+++ Dataset

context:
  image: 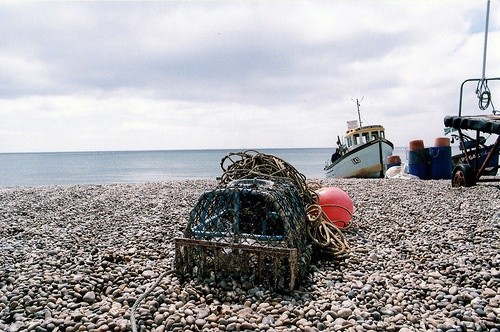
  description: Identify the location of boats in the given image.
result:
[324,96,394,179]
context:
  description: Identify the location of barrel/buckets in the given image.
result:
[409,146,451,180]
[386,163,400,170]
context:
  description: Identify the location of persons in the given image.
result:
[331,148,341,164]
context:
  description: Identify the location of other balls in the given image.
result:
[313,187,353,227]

++++++
+++ Dataset

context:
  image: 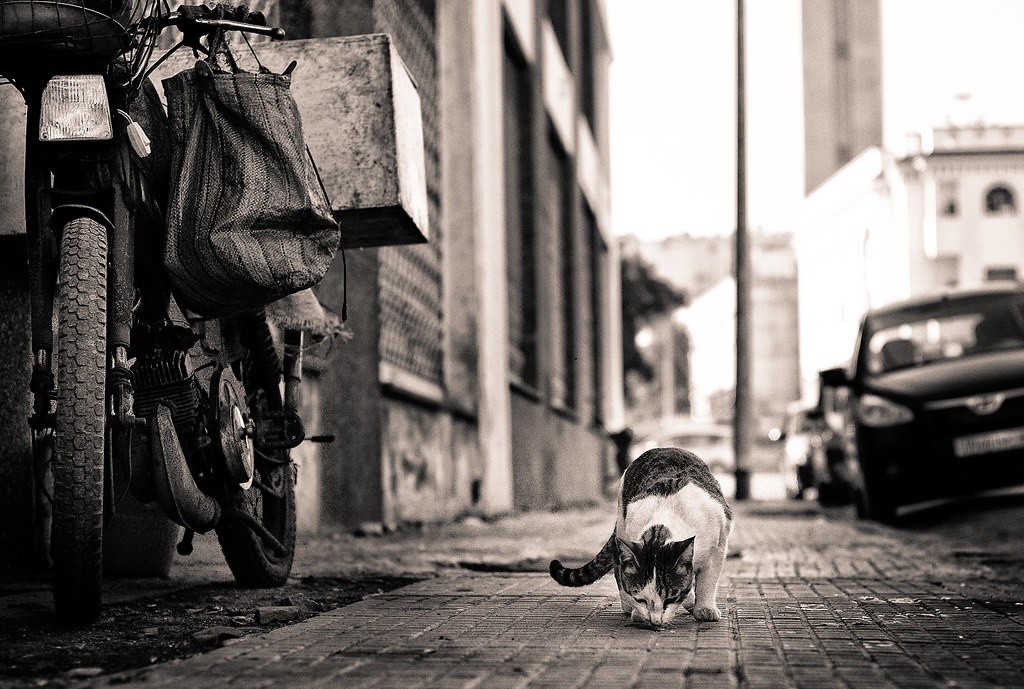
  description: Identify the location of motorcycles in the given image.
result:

++++++
+++ Dataset

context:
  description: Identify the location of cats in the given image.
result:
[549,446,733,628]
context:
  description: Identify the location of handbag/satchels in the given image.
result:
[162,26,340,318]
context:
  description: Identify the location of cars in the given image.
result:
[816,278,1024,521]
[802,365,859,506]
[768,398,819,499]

++++++

The exercise:
List each line of the entries above that contains the string "location". Count a line only if its letters match that string's upper and lower case.

Solution for this task:
  description: Identify the location of boats in the given image.
  description: Identify the location of barrel/buckets in the given image.
  description: Identify the location of persons in the given image.
  description: Identify the location of other balls in the given image.
  description: Identify the location of motorcycles in the given image.
  description: Identify the location of cats in the given image.
  description: Identify the location of handbag/satchels in the given image.
  description: Identify the location of cars in the given image.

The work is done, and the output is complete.